EXERCISE = Copy out exactly every line from the line containing "What are the small elements?" until the records below end, inclusive of both boundary lines.

EXTRACTED INFORMATION =
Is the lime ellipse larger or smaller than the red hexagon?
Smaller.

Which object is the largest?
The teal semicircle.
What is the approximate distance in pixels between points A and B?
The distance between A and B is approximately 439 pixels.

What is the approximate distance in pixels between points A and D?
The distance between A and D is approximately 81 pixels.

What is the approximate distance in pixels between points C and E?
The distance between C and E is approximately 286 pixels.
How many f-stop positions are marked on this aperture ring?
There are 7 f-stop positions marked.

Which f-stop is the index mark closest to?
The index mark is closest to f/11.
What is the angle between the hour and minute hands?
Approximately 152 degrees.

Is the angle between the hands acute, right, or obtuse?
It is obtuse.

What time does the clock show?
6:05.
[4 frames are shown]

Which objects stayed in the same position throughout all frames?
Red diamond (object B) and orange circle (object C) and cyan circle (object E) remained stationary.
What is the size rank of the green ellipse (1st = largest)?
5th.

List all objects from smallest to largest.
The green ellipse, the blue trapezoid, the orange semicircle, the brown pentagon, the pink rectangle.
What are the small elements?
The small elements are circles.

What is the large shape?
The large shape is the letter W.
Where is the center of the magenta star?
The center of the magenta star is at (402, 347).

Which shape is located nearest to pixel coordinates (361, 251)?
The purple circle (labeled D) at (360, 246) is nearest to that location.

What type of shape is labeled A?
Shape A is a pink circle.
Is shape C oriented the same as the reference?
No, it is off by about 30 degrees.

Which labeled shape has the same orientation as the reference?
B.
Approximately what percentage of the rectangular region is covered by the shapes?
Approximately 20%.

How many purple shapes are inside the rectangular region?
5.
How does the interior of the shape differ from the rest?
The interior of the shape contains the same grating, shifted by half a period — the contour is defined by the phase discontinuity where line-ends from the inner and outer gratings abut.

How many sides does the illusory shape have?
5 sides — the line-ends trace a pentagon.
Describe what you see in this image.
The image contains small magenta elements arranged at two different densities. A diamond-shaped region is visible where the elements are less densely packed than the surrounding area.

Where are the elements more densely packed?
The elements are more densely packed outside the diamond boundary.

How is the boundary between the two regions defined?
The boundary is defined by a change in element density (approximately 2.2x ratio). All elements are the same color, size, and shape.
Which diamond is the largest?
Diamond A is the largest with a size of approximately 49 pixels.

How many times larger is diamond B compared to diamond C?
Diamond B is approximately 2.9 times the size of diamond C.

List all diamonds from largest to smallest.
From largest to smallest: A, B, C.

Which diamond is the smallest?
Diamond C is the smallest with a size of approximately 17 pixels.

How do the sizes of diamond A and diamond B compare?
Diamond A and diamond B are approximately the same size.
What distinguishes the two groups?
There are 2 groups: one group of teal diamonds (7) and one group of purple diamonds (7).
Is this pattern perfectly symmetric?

REPLY TO THE EXERCISE =
What are the small elements?
The small elements are circles.

What is the large shape?
The large shape is the letter W.
Where is the center of the magenta star?
The center of the magenta star is at (402, 347).

Which shape is located nearest to pixel coordinates (361, 251)?
The purple circle (labeled D) at (360, 246) is nearest to that location.

What type of shape is labeled A?
Shape A is a pink circle.
Is shape C oriented the same as the reference?
No, it is off by about 30 degrees.

Which labeled shape has the same orientation as the reference?
B.
Approximately what percentage of the rectangular region is covered by the shapes?
Approximately 20%.

How many purple shapes are inside the rectangular region?
5.
How does the interior of the shape differ from the rest?
The interior of the shape contains the same grating, shifted by half a period — the contour is defined by the phase discontinuity where line-ends from the inner and outer gratings abut.

How many sides does the illusory shape have?
5 sides — the line-ends trace a pentagon.
Describe what you see in this image.
The image contains small magenta elements arranged at two different densities. A diamond-shaped region is visible where the elements are less densely packed than the surrounding area.

Where are the elements more densely packed?
The elements are more densely packed outside the diamond boundary.

How is the boundary between the two regions defined?
The boundary is defined by a change in element density (approximately 2.2x ratio). All elements are the same color, size, and shape.
Which diamond is the largest?
Diamond A is the largest with a size of approximately 49 pixels.

How many times larger is diamond B compared to diamond C?
Diamond B is approximately 2.9 times the size of diamond C.

List all diamonds from largest to smallest.
From largest to smallest: A, B, C.

Which diamond is the smallest?
Diamond C is the smallest with a size of approximately 17 pixels.

How do the sizes of diamond A and diamond B compare?
Diamond A and diamond B are approximately the same size.
What distinguishes the two groups?
There are 2 groups: one group of teal diamonds (7) and one group of purple diamonds (7).
Is this pattern perfectly symmetric?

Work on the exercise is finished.